Illustrated geometry question entries:

◇ ◇ ◇ ◇

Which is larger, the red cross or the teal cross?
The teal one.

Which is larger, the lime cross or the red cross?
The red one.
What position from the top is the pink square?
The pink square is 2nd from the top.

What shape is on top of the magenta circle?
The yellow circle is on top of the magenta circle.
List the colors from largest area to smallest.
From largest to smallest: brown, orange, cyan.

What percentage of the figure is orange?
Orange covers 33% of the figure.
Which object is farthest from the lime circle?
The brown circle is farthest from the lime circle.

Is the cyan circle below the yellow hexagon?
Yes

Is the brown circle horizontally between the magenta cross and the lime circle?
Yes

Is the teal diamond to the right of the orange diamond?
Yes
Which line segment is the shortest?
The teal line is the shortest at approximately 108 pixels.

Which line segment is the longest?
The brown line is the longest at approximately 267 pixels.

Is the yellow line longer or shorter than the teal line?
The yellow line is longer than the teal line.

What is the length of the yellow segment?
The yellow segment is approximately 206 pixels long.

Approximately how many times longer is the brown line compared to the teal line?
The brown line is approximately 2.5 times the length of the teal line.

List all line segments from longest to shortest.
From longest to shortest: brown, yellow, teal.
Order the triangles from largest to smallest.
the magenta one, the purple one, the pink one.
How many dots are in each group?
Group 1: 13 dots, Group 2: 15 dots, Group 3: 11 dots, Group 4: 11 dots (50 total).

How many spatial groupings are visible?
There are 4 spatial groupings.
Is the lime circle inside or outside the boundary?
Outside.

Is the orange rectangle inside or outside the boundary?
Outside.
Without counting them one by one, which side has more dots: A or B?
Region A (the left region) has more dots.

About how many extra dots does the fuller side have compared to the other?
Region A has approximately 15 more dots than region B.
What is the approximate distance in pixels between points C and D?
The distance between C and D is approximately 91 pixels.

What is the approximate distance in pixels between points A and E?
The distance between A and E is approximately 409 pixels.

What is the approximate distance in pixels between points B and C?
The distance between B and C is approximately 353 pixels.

◇ ◇ ◇ ◇

Short exercise: Your task is to repeat every entry exactly.

Task response:
Which is larger, the red cross or the teal cross?
The teal one.

Which is larger, the lime cross or the red cross?
The red one.
What position from the top is the pink square?
The pink square is 2nd from the top.

What shape is on top of the magenta circle?
The yellow circle is on top of the magenta circle.
List the colors from largest area to smallest.
From largest to smallest: brown, orange, cyan.

What percentage of the figure is orange?
Orange covers 33% of the figure.
Which object is farthest from the lime circle?
The brown circle is farthest from the lime circle.

Is the cyan circle below the yellow hexagon?
Yes

Is the brown circle horizontally between the magenta cross and the lime circle?
Yes

Is the teal diamond to the right of the orange diamond?
Yes
Which line segment is the shortest?
The teal line is the shortest at approximately 108 pixels.

Which line segment is the longest?
The brown line is the longest at approximately 267 pixels.

Is the yellow line longer or shorter than the teal line?
The yellow line is longer than the teal line.

What is the length of the yellow segment?
The yellow segment is approximately 206 pixels long.

Approximately how many times longer is the brown line compared to the teal line?
The brown line is approximately 2.5 times the length of the teal line.

List all line segments from longest to shortest.
From longest to shortest: brown, yellow, teal.
Order the triangles from largest to smallest.
the magenta one, the purple one, the pink one.
How many dots are in each group?
Group 1: 13 dots, Group 2: 15 dots, Group 3: 11 dots, Group 4: 11 dots (50 total).

How many spatial groupings are visible?
There are 4 spatial groupings.
Is the lime circle inside or outside the boundary?
Outside.

Is the orange rectangle inside or outside the boundary?
Outside.
Without counting them one by one, which side has more dots: A or B?
Region A (the left region) has more dots.

About how many extra dots does the fuller side have compared to the other?
Region A has approximately 15 more dots than region B.
What is the approximate distance in pixels between points C and D?
The distance between C and D is approximately 91 pixels.

What is the approximate distance in pixels between points A and E?
The distance between A and E is approximately 409 pixels.

What is the approximate distance in pixels between points B and C?
The distance between B and C is approximately 353 pixels.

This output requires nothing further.